WORK TO COMPLETE:
Among the entries below, find the line with "How many objects are in the image?", then quote it and each following line up to and including the line with "Which cluster is", and nothing else.
>> begin SUPPLIED RECORDS
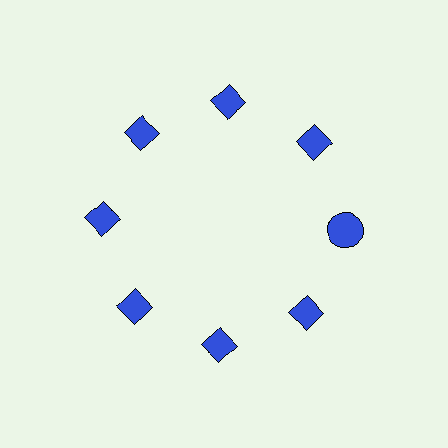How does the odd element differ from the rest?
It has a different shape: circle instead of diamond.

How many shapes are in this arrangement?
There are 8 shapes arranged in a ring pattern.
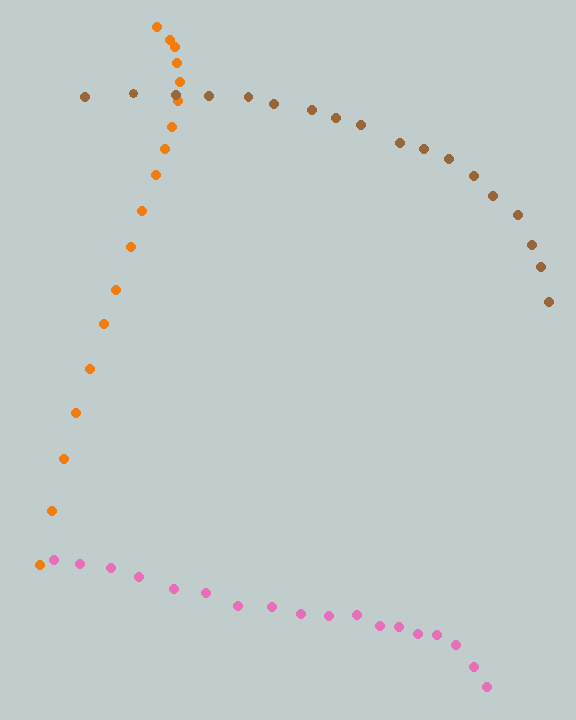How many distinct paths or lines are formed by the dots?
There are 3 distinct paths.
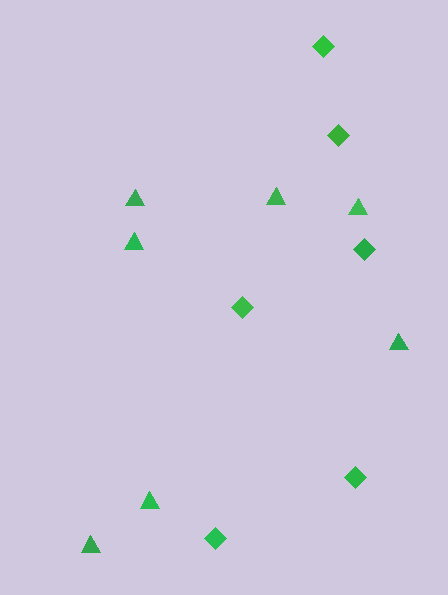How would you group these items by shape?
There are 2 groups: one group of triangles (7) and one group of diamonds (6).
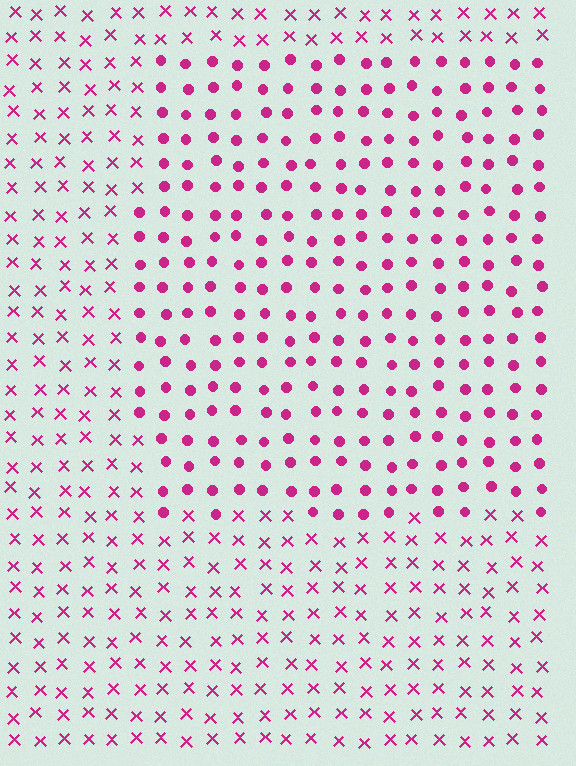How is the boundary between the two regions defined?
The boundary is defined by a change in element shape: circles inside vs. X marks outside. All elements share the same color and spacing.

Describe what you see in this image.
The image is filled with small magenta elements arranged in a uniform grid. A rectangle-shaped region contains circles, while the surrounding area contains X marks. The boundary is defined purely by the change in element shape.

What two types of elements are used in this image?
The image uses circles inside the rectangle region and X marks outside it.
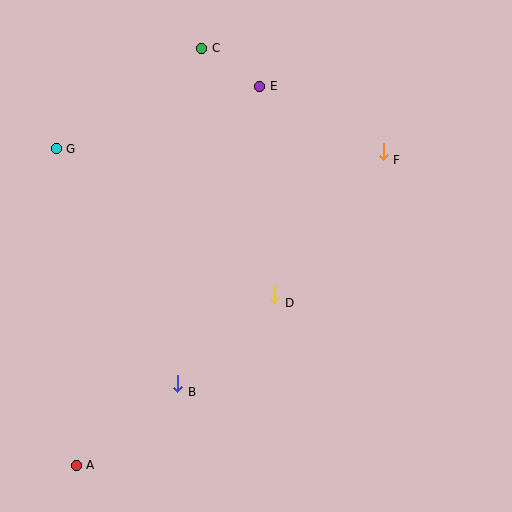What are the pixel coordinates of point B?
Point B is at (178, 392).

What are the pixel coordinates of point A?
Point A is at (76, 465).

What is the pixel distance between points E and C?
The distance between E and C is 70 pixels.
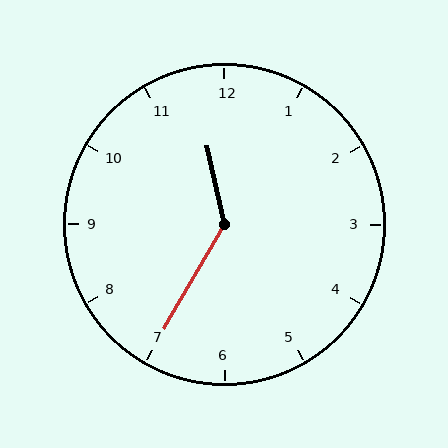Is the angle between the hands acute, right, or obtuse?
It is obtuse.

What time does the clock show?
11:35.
>> end SUPPLIED RECORDS
>> begin SUPPLIED RECORDS
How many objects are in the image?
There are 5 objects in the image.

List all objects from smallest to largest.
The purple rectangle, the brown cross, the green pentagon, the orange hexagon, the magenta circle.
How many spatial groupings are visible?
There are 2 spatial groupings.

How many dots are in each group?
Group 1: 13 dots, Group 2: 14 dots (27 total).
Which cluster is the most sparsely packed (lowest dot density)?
>> end SUPPLIED RECORDS
RESULT FOR THIS EXERCISE:
How many objects are in the image?
There are 5 objects in the image.

List all objects from smallest to largest.
The purple rectangle, the brown cross, the green pentagon, the orange hexagon, the magenta circle.
How many spatial groupings are visible?
There are 2 spatial groupings.

How many dots are in each group?
Group 1: 13 dots, Group 2: 14 dots (27 total).
Which cluster is the most sparsely packed (lowest dot density)?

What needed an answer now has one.